- DESCRIPTION OF THE TASK -
Drop every image, then reproduce the data exactly as given.

★ ★ ★ ★

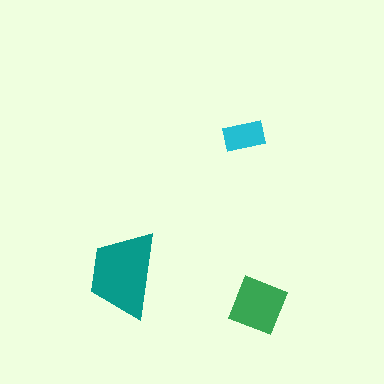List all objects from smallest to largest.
The cyan rectangle, the green diamond, the teal trapezoid.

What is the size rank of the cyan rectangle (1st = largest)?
3rd.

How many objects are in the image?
There are 3 objects in the image.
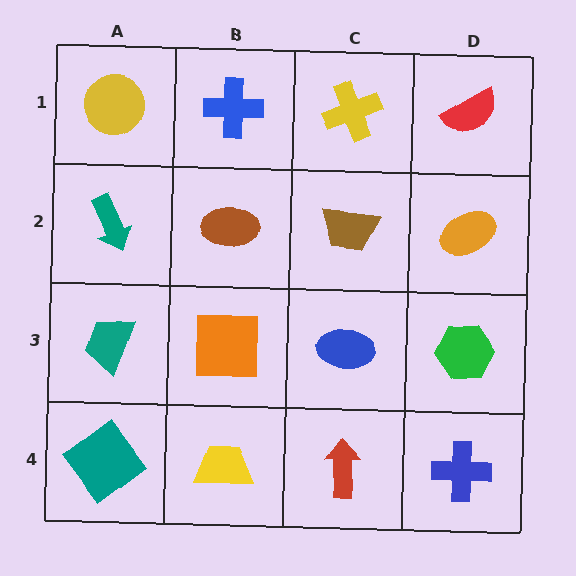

★ ★ ★ ★

- ANSWER SECTION -
List all objects from smallest to largest.
The cyan rectangle, the green diamond, the teal trapezoid.

What is the size rank of the cyan rectangle (1st = largest)?
3rd.

How many objects are in the image?
There are 3 objects in the image.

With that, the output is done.